### [ROWS]

┌────────

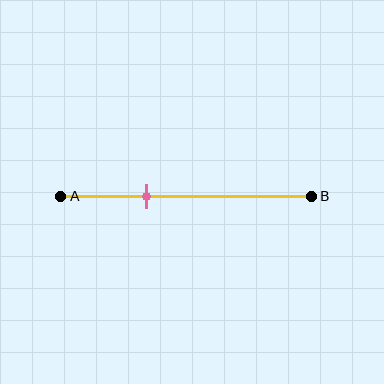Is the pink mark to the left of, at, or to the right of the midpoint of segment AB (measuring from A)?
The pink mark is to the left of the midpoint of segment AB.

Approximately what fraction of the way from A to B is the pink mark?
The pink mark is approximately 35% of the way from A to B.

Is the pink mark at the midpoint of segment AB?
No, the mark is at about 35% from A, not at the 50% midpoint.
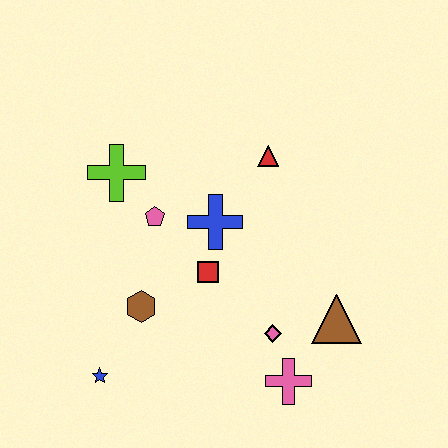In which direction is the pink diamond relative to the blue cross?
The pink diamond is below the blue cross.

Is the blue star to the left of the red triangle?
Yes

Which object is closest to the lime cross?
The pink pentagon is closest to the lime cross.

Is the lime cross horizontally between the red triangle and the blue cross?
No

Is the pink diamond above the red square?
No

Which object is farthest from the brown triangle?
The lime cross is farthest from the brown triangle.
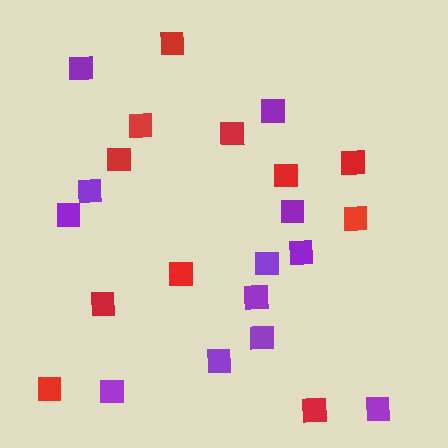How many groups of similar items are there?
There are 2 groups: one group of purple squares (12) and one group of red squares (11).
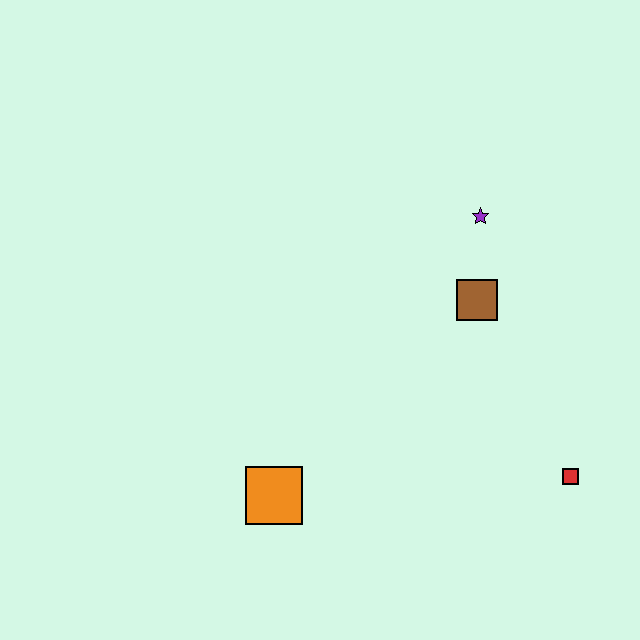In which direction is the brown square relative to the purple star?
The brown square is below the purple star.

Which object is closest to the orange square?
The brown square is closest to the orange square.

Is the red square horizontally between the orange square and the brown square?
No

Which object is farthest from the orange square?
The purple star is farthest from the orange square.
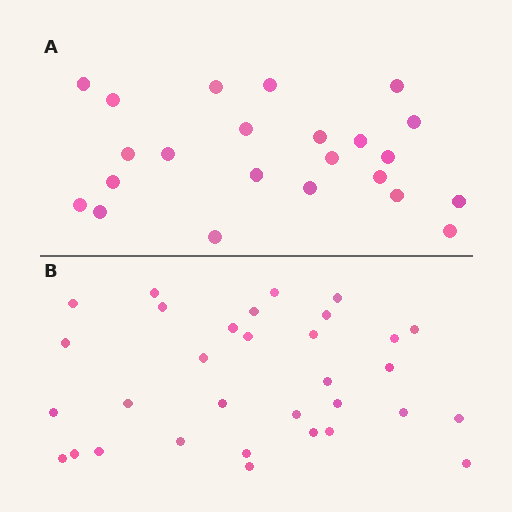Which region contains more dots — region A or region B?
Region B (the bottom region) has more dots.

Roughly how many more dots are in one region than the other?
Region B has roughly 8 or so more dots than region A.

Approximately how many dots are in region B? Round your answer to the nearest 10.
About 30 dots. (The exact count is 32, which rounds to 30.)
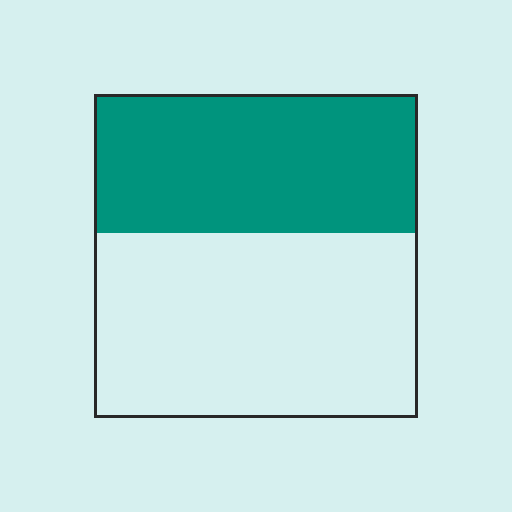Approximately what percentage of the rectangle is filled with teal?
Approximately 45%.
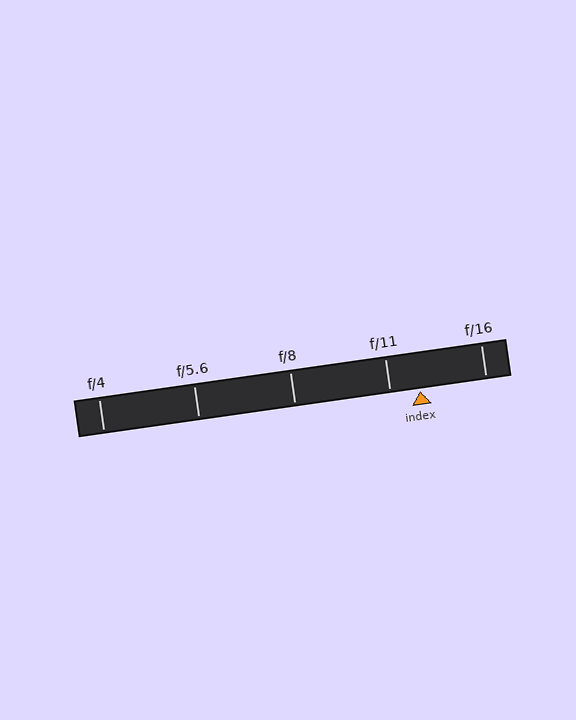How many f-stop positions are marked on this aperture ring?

└────────

### [PROBLEM TO WORK ON]
Exclude the images and reproduce the remaining data exactly.

### [WRITTEN REPLY]
Is the pink mark to the left of, at, or to the right of the midpoint of segment AB (measuring from A)?
The pink mark is to the left of the midpoint of segment AB.

Approximately what fraction of the way from A to B is the pink mark?
The pink mark is approximately 35% of the way from A to B.

Is the pink mark at the midpoint of segment AB?
No, the mark is at about 35% from A, not at the 50% midpoint.
In which direction is the pink diamond relative to the blue cross?
The pink diamond is below the blue cross.

Is the blue star to the left of the red triangle?
Yes

Which object is closest to the lime cross?
The pink pentagon is closest to the lime cross.

Is the lime cross horizontally between the red triangle and the blue cross?
No

Is the pink diamond above the red square?
No

Which object is farthest from the brown triangle?
The lime cross is farthest from the brown triangle.
How many groups of similar items are there?
There are 2 groups: one group of purple squares (12) and one group of red squares (11).
In which direction is the brown square relative to the purple star?
The brown square is below the purple star.

Which object is closest to the orange square?
The brown square is closest to the orange square.

Is the red square horizontally between the orange square and the brown square?
No

Which object is farthest from the orange square?
The purple star is farthest from the orange square.
Which region contains more dots — region A or region B?
Region B (the bottom region) has more dots.

Roughly how many more dots are in one region than the other?
Region B has roughly 8 or so more dots than region A.

Approximately how many dots are in region B? Round your answer to the nearest 10.
About 30 dots. (The exact count is 32, which rounds to 30.)
Approximately what percentage of the rectangle is filled with teal?
Approximately 45%.
How many f-stop positions are marked on this aperture ring?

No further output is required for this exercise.